LISTED RECORDS:
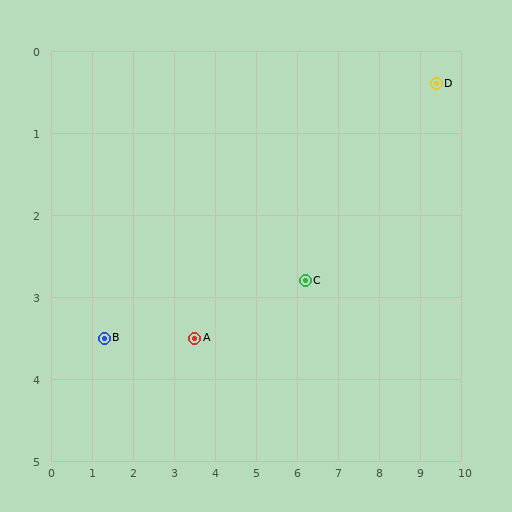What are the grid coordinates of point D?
Point D is at approximately (9.4, 0.4).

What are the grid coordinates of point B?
Point B is at approximately (1.3, 3.5).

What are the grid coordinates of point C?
Point C is at approximately (6.2, 2.8).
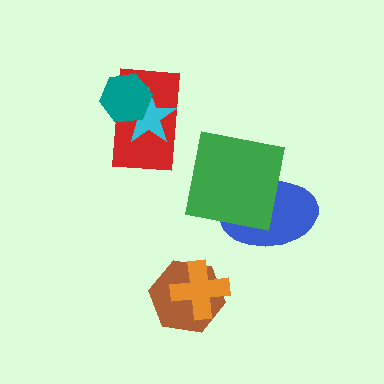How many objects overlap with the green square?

WHAT IS REQUIRED:
Write out the entries above verbatim; the pictures do not belong in your copy.

TASK RESPONSE:
What are the grid coordinates of point D?
Point D is at approximately (9.4, 0.4).

What are the grid coordinates of point B?
Point B is at approximately (1.3, 3.5).

What are the grid coordinates of point C?
Point C is at approximately (6.2, 2.8).
How many objects overlap with the green square?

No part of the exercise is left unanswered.